> [Given exercise]:
Copy out exactly the lines from the one containing "Which objects stayed" to the end of the records below, both included, and nothing else.

> [Extracted entries]:
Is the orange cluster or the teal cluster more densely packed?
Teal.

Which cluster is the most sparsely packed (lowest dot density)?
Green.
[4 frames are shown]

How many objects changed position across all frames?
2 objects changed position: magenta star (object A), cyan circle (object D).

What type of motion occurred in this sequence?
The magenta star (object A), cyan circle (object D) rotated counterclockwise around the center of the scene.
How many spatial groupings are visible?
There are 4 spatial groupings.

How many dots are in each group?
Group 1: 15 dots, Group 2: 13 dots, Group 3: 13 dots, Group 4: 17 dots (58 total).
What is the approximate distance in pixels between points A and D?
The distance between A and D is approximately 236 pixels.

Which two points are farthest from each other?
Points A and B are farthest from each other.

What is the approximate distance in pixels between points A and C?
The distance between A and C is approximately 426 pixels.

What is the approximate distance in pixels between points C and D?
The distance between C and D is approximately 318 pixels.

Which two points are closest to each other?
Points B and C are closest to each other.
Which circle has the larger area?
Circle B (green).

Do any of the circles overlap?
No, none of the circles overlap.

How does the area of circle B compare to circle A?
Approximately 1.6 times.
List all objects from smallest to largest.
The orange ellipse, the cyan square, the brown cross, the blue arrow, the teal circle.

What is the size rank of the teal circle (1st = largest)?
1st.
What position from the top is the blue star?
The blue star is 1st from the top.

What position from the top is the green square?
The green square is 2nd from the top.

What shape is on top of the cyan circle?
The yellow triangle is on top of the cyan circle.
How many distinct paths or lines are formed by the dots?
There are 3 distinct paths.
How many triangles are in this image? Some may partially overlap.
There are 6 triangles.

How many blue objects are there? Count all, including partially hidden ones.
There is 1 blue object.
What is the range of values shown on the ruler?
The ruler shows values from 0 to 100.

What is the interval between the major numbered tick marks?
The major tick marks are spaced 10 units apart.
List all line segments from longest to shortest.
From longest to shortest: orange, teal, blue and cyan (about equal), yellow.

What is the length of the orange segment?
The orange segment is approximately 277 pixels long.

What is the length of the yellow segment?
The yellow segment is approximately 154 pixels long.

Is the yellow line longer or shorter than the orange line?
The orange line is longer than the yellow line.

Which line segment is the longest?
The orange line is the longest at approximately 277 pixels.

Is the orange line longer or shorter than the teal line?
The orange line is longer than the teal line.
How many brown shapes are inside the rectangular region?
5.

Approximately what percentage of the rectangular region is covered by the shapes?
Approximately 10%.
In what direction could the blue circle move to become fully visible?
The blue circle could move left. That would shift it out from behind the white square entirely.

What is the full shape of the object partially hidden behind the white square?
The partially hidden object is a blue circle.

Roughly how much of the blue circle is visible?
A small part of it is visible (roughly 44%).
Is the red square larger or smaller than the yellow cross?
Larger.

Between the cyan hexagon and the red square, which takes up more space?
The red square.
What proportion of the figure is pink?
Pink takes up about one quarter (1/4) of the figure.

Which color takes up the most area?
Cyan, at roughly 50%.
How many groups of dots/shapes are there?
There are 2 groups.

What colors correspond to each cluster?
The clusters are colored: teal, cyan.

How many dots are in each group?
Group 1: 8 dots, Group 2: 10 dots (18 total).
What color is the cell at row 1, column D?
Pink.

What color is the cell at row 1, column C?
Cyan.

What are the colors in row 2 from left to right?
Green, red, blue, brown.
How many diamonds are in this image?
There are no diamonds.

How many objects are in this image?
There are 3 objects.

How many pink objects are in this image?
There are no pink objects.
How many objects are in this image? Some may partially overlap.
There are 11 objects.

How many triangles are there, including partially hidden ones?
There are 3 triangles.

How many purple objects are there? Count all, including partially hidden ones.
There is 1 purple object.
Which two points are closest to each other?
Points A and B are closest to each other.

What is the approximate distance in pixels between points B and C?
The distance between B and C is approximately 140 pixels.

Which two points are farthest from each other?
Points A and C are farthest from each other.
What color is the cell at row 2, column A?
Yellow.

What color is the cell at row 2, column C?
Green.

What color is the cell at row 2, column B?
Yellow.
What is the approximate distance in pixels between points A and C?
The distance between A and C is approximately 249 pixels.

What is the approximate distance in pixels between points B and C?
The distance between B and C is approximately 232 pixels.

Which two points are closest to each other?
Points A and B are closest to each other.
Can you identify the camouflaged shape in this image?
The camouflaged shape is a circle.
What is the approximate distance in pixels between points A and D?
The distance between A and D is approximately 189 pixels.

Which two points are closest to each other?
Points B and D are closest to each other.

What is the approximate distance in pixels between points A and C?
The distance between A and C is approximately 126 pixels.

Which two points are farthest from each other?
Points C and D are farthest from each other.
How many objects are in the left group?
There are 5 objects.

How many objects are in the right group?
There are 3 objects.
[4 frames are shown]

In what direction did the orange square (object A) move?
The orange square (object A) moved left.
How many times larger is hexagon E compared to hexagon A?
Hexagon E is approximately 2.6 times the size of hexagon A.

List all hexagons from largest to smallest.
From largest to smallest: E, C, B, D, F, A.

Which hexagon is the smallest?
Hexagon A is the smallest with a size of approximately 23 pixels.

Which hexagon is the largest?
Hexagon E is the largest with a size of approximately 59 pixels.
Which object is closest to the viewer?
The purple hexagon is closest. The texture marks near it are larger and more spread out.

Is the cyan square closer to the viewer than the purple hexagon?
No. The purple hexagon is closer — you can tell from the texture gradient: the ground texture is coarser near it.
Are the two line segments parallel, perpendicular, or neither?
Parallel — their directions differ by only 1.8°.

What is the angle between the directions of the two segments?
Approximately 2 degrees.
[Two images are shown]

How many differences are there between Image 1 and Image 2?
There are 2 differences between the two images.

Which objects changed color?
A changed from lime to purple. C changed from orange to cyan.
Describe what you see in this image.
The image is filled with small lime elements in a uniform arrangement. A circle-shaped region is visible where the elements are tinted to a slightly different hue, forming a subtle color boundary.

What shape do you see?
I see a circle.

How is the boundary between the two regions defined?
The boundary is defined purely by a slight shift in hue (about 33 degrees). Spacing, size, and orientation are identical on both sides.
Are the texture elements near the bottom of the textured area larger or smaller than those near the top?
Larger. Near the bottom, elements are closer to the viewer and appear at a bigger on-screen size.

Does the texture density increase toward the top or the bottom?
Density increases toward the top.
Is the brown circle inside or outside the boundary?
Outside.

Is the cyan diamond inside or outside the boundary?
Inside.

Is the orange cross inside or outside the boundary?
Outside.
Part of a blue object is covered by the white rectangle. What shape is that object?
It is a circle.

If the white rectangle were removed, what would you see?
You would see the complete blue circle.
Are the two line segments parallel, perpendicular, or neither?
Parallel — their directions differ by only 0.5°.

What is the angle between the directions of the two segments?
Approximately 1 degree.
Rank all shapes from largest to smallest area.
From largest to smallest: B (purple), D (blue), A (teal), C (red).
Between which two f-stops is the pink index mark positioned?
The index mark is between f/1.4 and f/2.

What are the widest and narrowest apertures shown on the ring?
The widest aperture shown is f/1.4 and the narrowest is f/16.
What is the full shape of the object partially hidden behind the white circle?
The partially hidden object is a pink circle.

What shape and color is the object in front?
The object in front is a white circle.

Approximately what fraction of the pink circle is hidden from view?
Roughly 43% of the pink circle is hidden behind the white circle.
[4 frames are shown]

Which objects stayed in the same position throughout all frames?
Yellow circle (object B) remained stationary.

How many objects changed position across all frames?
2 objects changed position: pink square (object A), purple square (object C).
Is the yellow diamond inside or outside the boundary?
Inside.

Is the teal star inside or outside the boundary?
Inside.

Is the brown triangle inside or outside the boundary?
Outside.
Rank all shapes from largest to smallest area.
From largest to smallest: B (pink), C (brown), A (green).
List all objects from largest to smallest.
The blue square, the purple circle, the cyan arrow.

> [Result for this exercise]:
Which objects stayed in the same position throughout all frames?
Yellow circle (object B) remained stationary.

How many objects changed position across all frames?
2 objects changed position: pink square (object A), purple square (object C).
Is the yellow diamond inside or outside the boundary?
Inside.

Is the teal star inside or outside the boundary?
Inside.

Is the brown triangle inside or outside the boundary?
Outside.
Rank all shapes from largest to smallest area.
From largest to smallest: B (pink), C (brown), A (green).
List all objects from largest to smallest.
The blue square, the purple circle, the cyan arrow.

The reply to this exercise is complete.